Transcribe everything in the data word for word. Pictures are left out.

Data entries
•••

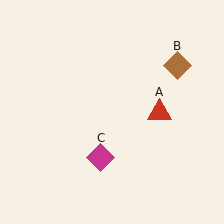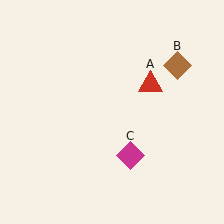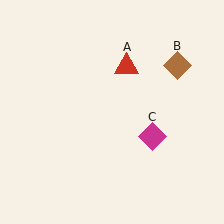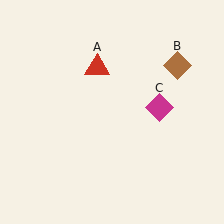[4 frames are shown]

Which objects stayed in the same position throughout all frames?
Brown diamond (object B) remained stationary.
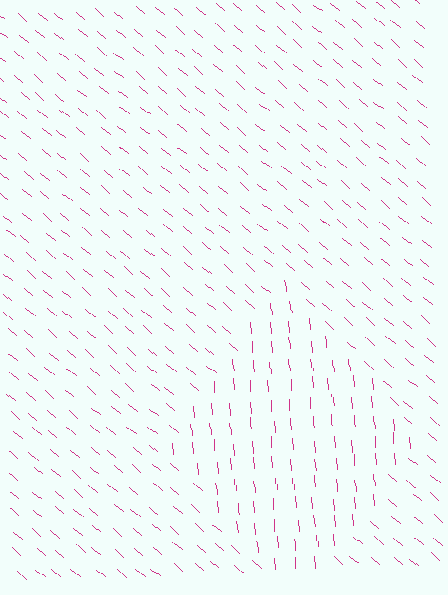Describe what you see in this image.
The image is filled with small magenta line segments. A diamond region in the image has lines oriented differently from the surrounding lines, creating a visible texture boundary.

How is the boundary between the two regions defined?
The boundary is defined purely by a change in line orientation (approximately 45 degrees difference). All lines are the same color and thickness.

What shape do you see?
I see a diamond.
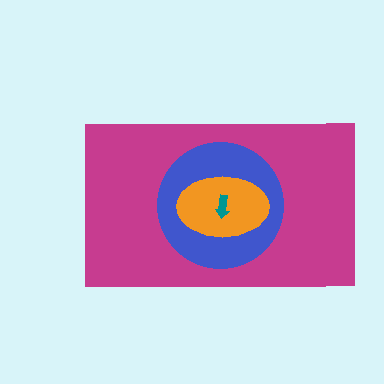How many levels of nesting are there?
4.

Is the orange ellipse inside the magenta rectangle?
Yes.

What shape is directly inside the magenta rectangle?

•••

[Output below]
[4 frames are shown]

Which objects stayed in the same position throughout all frames?
Brown diamond (object B) remained stationary.
Describe what you see in this image.
The image is filled with small magenta line segments. A diamond region in the image has lines oriented differently from the surrounding lines, creating a visible texture boundary.

How is the boundary between the two regions defined?
The boundary is defined purely by a change in line orientation (approximately 45 degrees difference). All lines are the same color and thickness.

What shape do you see?
I see a diamond.
How many levels of nesting are there?
4.

Is the orange ellipse inside the magenta rectangle?
Yes.

What shape is directly inside the magenta rectangle?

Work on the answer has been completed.